- [What to produce]:
Type out all the records word for word. Any pictures are to be left out.

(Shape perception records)

▬▬▬▬▬▬

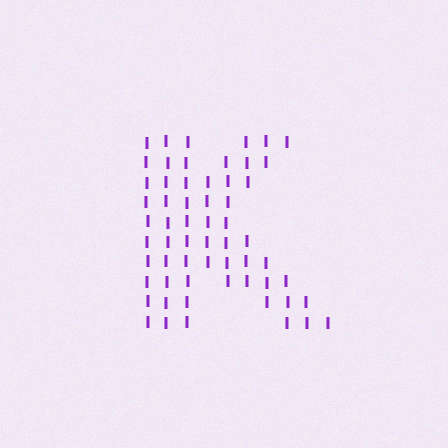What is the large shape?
The large shape is the letter K.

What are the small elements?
The small elements are letter I's.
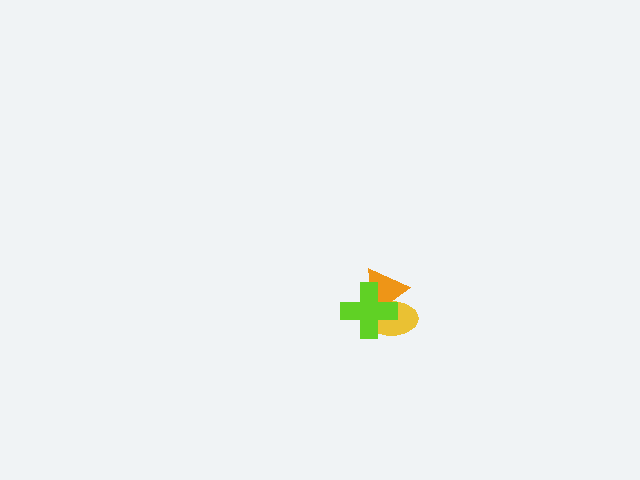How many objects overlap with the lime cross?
2 objects overlap with the lime cross.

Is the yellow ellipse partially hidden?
Yes, it is partially covered by another shape.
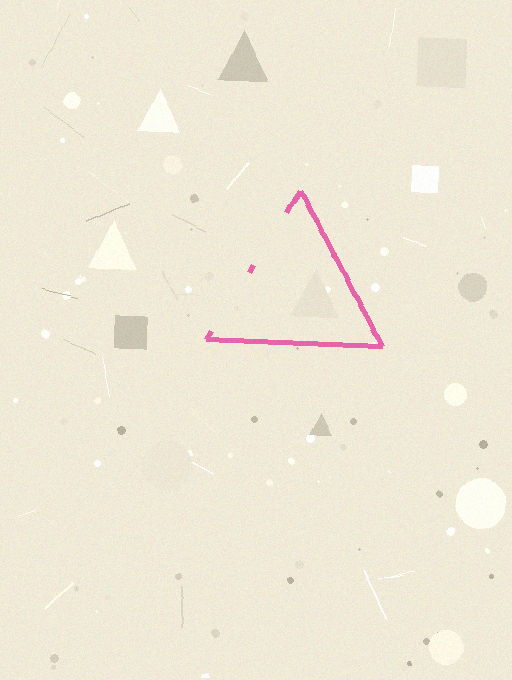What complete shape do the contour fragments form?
The contour fragments form a triangle.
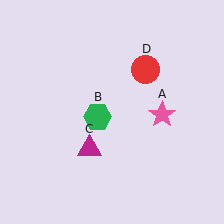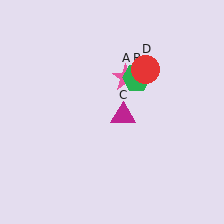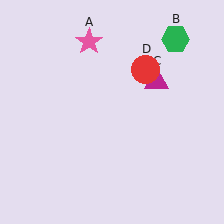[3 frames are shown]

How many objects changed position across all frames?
3 objects changed position: pink star (object A), green hexagon (object B), magenta triangle (object C).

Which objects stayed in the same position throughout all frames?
Red circle (object D) remained stationary.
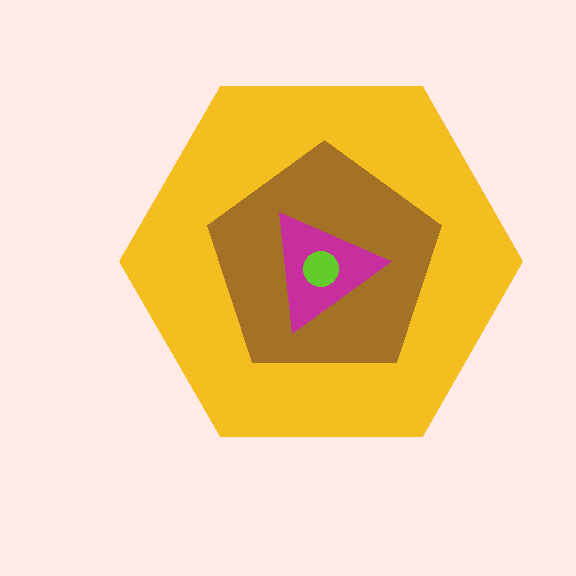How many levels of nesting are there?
4.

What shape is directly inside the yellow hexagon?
The brown pentagon.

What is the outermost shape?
The yellow hexagon.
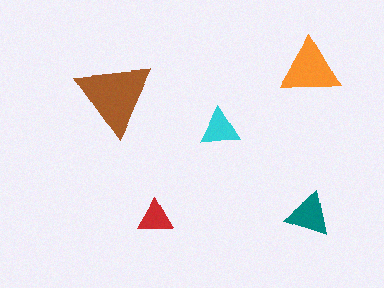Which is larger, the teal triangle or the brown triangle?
The brown one.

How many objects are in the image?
There are 5 objects in the image.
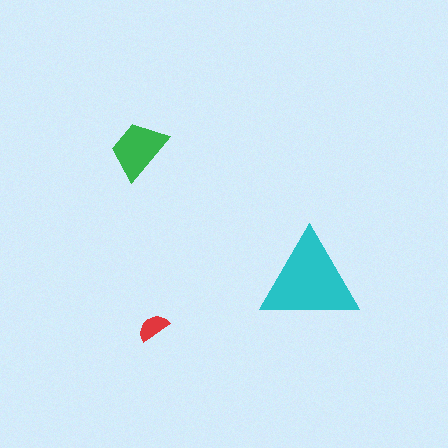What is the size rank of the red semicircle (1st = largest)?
3rd.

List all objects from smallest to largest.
The red semicircle, the green trapezoid, the cyan triangle.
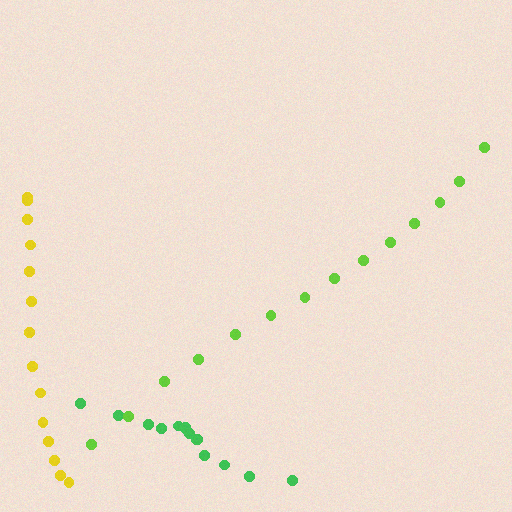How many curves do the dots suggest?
There are 3 distinct paths.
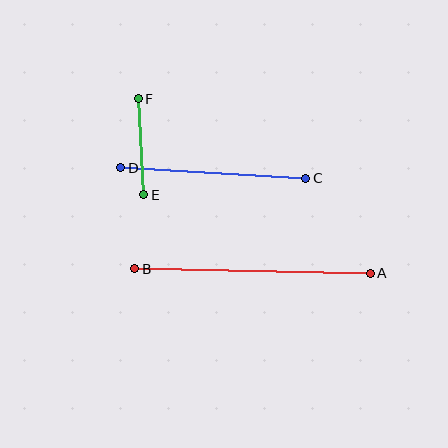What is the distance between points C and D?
The distance is approximately 185 pixels.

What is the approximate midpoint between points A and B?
The midpoint is at approximately (252, 271) pixels.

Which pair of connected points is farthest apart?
Points A and B are farthest apart.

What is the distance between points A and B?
The distance is approximately 235 pixels.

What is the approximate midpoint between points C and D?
The midpoint is at approximately (213, 173) pixels.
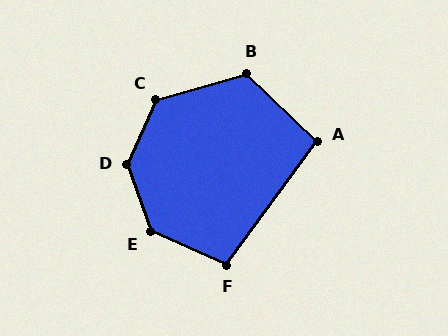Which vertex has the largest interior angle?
D, at approximately 137 degrees.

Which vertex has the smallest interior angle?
A, at approximately 97 degrees.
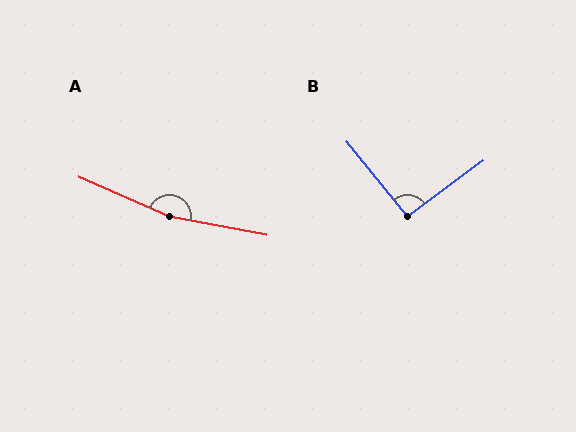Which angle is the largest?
A, at approximately 167 degrees.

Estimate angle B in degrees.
Approximately 92 degrees.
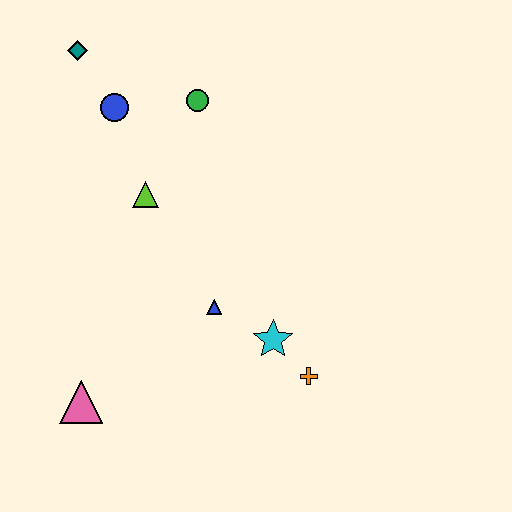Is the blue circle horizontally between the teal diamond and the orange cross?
Yes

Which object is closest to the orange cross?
The cyan star is closest to the orange cross.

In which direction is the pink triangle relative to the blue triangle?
The pink triangle is to the left of the blue triangle.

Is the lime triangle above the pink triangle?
Yes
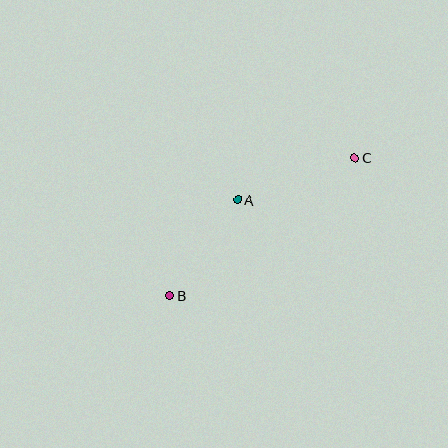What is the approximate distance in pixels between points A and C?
The distance between A and C is approximately 125 pixels.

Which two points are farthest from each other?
Points B and C are farthest from each other.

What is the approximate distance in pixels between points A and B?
The distance between A and B is approximately 118 pixels.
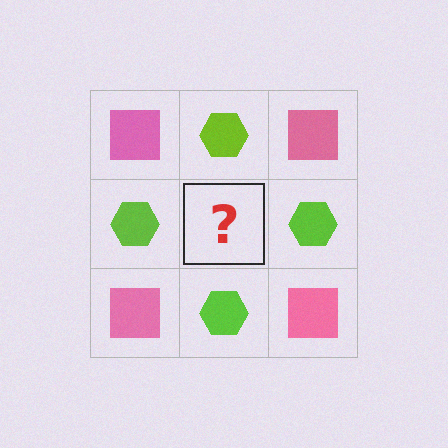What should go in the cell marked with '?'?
The missing cell should contain a pink square.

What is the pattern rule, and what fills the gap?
The rule is that it alternates pink square and lime hexagon in a checkerboard pattern. The gap should be filled with a pink square.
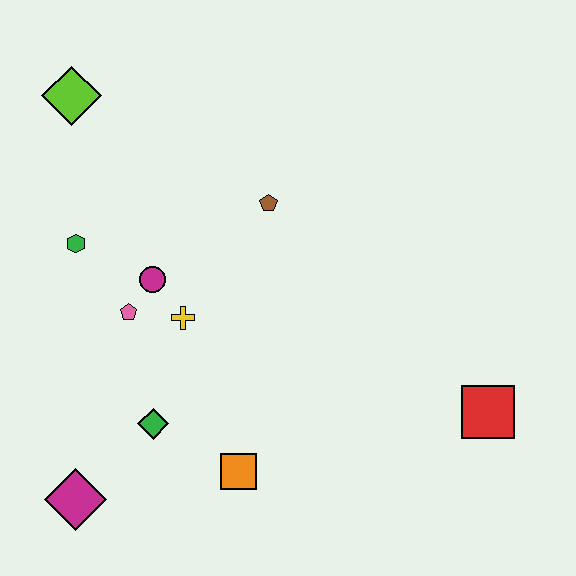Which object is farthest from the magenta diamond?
The red square is farthest from the magenta diamond.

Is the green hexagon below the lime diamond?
Yes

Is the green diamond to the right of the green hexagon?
Yes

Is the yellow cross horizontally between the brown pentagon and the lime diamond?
Yes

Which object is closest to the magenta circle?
The pink pentagon is closest to the magenta circle.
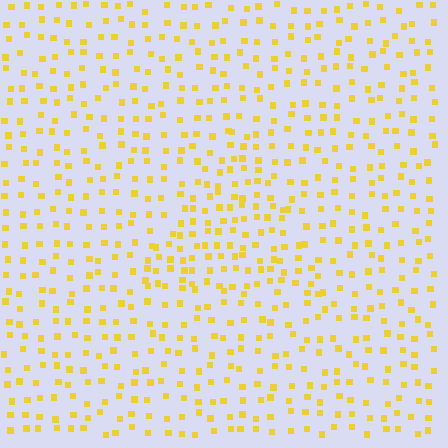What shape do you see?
I see a triangle.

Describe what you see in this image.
The image contains small yellow elements arranged at two different densities. A triangle-shaped region is visible where the elements are more densely packed than the surrounding area.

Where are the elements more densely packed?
The elements are more densely packed inside the triangle boundary.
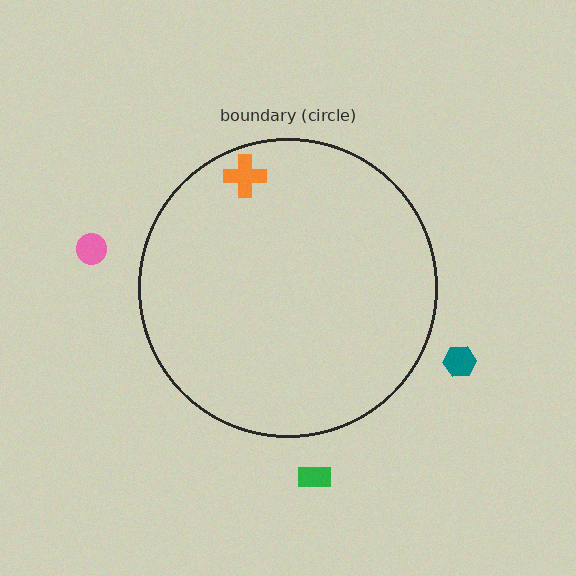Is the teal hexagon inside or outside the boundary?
Outside.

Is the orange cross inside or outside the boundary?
Inside.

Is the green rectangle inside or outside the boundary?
Outside.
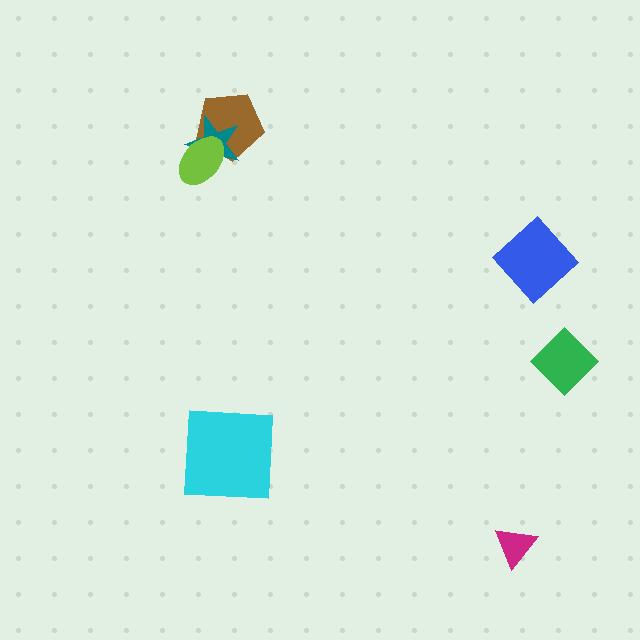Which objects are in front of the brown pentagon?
2 objects cover part of the brown pentagon: the teal star and the lime ellipse.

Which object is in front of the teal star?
The lime ellipse is in front of the teal star.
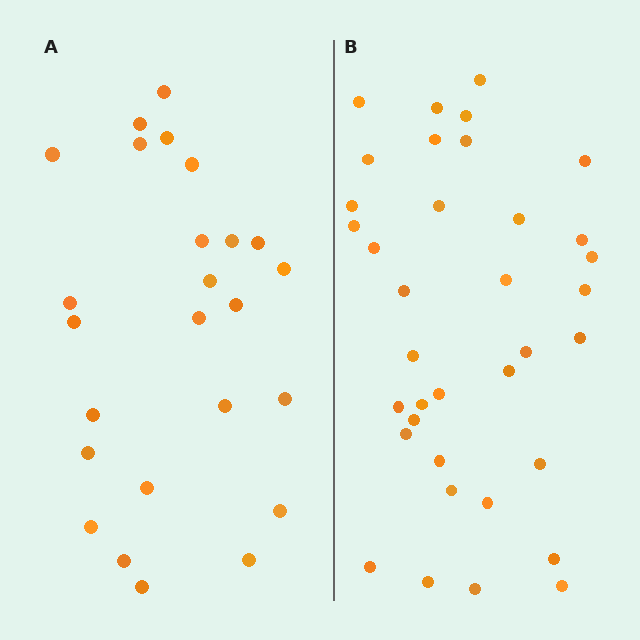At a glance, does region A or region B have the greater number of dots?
Region B (the right region) has more dots.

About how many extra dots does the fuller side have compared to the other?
Region B has roughly 12 or so more dots than region A.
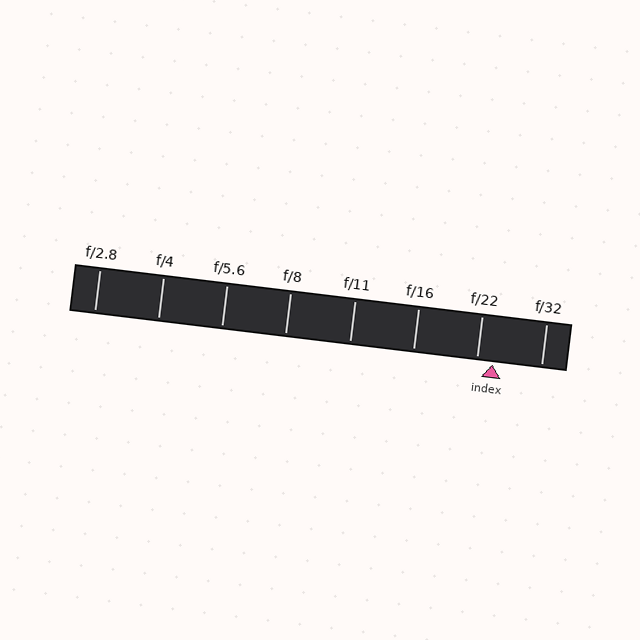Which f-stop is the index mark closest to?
The index mark is closest to f/22.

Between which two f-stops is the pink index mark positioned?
The index mark is between f/22 and f/32.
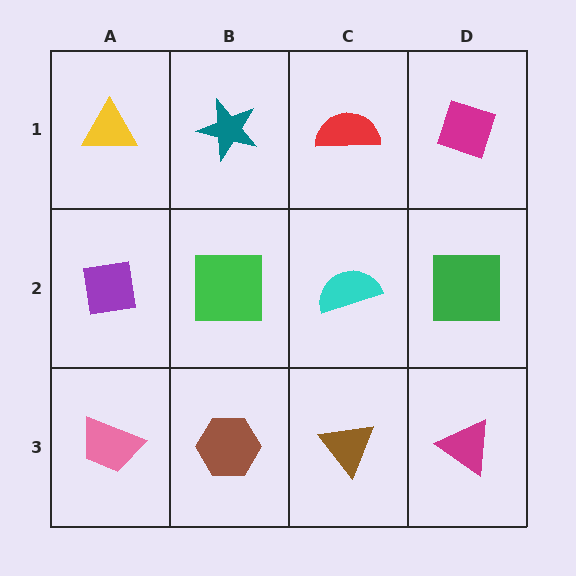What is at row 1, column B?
A teal star.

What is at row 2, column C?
A cyan semicircle.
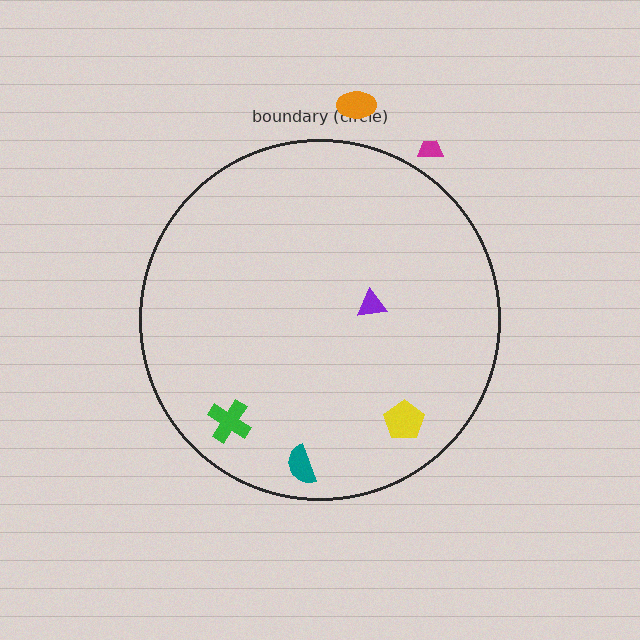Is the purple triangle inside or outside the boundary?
Inside.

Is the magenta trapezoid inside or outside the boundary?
Outside.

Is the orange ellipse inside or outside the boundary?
Outside.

▬▬▬▬▬▬

- [Response for this exercise]:
What is the large shape?
The large shape is the letter K.

What are the small elements?
The small elements are letter I's.
How many objects overlap with the lime cross?
2 objects overlap with the lime cross.

Is the yellow ellipse partially hidden?
Yes, it is partially covered by another shape.
What complete shape do the contour fragments form?
The contour fragments form a triangle.
[3 frames are shown]

How many objects changed position across all frames?
3 objects changed position: pink star (object A), green hexagon (object B), magenta triangle (object C).

Which objects stayed in the same position throughout all frames?
Red circle (object D) remained stationary.
How many levels of nesting are there?
4.

What shape is directly inside the yellow hexagon?
The brown pentagon.

What is the outermost shape?
The yellow hexagon.
Which is larger, the teal triangle or the brown triangle?
The brown one.

How many objects are in the image?
There are 5 objects in the image.
What is the size rank of the red semicircle (1st = largest)?
3rd.

List all objects from smallest to largest.
The red semicircle, the green trapezoid, the cyan triangle.
How many curves do the dots suggest?
There are 3 distinct paths.
What is the distance between points C and D?
The distance is approximately 185 pixels.

What is the approximate midpoint between points A and B?
The midpoint is at approximately (252, 271) pixels.

Which pair of connected points is farthest apart?
Points A and B are farthest apart.

What is the distance between points A and B?
The distance is approximately 235 pixels.

What is the approximate midpoint between points C and D?
The midpoint is at approximately (213, 173) pixels.
Which vertex has the largest interior angle?
D, at approximately 137 degrees.

Which vertex has the smallest interior angle?
A, at approximately 97 degrees.
Which angle is the largest?
A, at approximately 167 degrees.

Estimate angle B in degrees.
Approximately 92 degrees.
Is the blue circle horizontally between the teal diamond and the orange cross?
Yes

Which object is closest to the orange cross?
The cyan star is closest to the orange cross.

In which direction is the pink triangle relative to the blue triangle?
The pink triangle is to the left of the blue triangle.

Is the lime triangle above the pink triangle?
Yes
What is the approximate distance in pixels between points A and C?
The distance between A and C is approximately 125 pixels.

Which two points are farthest from each other?
Points B and C are farthest from each other.

What is the approximate distance in pixels between points A and B?
The distance between A and B is approximately 118 pixels.
What should go in the cell marked with '?'?
The missing cell should contain a pink square.

What is the pattern rule, and what fills the gap?
The rule is that it alternates pink square and lime hexagon in a checkerboard pattern. The gap should be filled with a pink square.
Which object is farthest from the magenta diamond?
The red square is farthest from the magenta diamond.

Is the green hexagon below the lime diamond?
Yes

Is the green diamond to the right of the green hexagon?
Yes

Is the yellow cross horizontally between the brown pentagon and the lime diamond?
Yes

Which object is closest to the magenta circle?
The pink pentagon is closest to the magenta circle.
What shape do you see?
I see a triangle.

Describe what you see in this image.
The image contains small yellow elements arranged at two different densities. A triangle-shaped region is visible where the elements are more densely packed than the surrounding area.

Where are the elements more densely packed?
The elements are more densely packed inside the triangle boundary.
Is the teal hexagon inside or outside the boundary?
Outside.

Is the orange cross inside or outside the boundary?
Inside.

Is the green rectangle inside or outside the boundary?
Outside.
Which objects are in front of the brown pentagon?
2 objects cover part of the brown pentagon: the teal star and the lime ellipse.

Which object is in front of the teal star?
The lime ellipse is in front of the teal star.
At a glance, does region A or region B have the greater number of dots?
Region B (the right region) has more dots.

About how many extra dots does the fuller side have compared to the other?
Region B has roughly 12 or so more dots than region A.
Which f-stop is the index mark closest to?
The index mark is closest to f/22.

Between which two f-stops is the pink index mark positioned?
The index mark is between f/22 and f/32.
What is at row 1, column B?
A teal star.

What is at row 2, column C?
A cyan semicircle.
Is the purple triangle inside or outside the boundary?
Inside.

Is the magenta trapezoid inside or outside the boundary?
Outside.

Is the orange ellipse inside or outside the boundary?
Outside.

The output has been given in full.